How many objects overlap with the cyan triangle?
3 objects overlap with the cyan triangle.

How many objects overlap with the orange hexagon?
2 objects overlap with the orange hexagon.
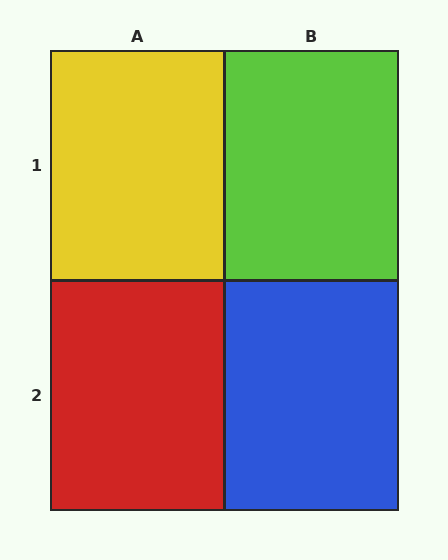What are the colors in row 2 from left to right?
Red, blue.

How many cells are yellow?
1 cell is yellow.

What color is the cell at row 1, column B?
Lime.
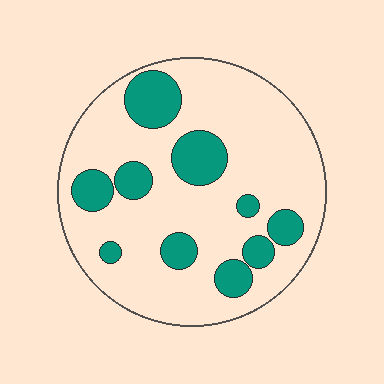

The task:
Each line from the one bearing "What are the" through the final line of the records is to be copied exactly, and no pictures are to be included.

Result of the task:
What are the colors in row 2 from left to right?
Red, blue.

How many cells are yellow?
1 cell is yellow.

What color is the cell at row 1, column B?
Lime.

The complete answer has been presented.